**Supplied information**
>>>

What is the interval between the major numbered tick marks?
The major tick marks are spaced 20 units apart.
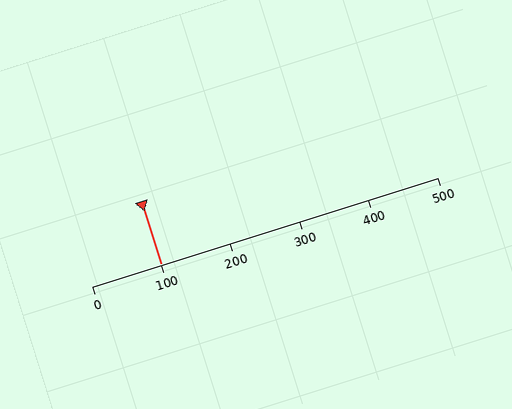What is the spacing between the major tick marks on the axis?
The major ticks are spaced 100 apart.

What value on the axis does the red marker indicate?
The marker indicates approximately 100.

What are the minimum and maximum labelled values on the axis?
The axis runs from 0 to 500.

<<<

**Stated task**
Leave the pictures out and write out every entry exactly as given.

**Answer for the task**
What is the interval between the major numbered tick marks?
The major tick marks are spaced 20 units apart.
What is the spacing between the major tick marks on the axis?
The major ticks are spaced 100 apart.

What value on the axis does the red marker indicate?
The marker indicates approximately 100.

What are the minimum and maximum labelled values on the axis?
The axis runs from 0 to 500.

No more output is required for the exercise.